▶ _The data_:
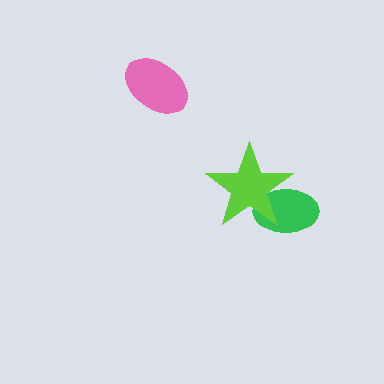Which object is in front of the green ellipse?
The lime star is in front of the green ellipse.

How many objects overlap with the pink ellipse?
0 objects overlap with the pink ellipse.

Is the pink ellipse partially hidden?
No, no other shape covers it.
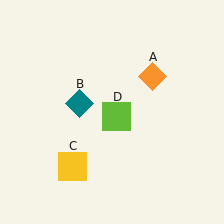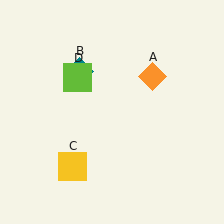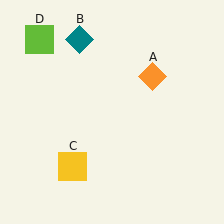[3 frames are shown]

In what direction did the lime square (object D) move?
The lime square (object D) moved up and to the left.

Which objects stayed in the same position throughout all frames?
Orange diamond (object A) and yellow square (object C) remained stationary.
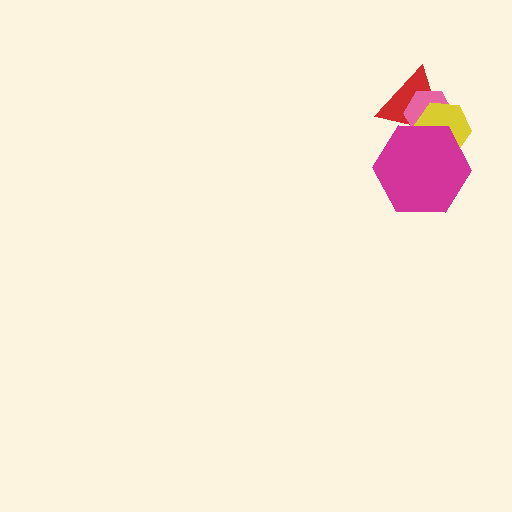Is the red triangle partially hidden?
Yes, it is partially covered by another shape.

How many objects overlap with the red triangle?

==

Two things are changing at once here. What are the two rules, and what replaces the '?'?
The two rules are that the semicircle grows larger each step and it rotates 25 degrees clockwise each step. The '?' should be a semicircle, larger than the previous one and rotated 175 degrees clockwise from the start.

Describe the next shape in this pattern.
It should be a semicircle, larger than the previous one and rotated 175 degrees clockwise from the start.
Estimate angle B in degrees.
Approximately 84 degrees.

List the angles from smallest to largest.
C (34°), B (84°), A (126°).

...

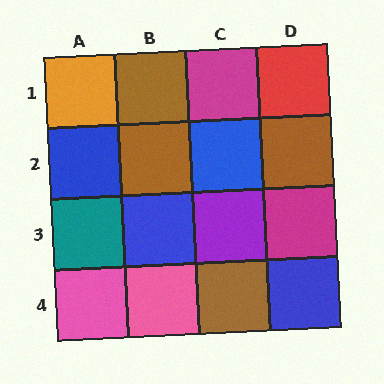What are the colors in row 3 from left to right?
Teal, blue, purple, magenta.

▶ _Short task_: Give again, word for word, only the lines starting at the line with "Which objects stayed" and ending at the line with "How many objects overlap with the red", keeping both end lines; pictures stay out.

▶ _The output_:
Which objects stayed in the same position throughout all frames?
Orange diamond (object A) and yellow square (object C) remained stationary.
Is the red triangle partially hidden?
Yes, it is partially covered by another shape.

How many objects overlap with the red triangle?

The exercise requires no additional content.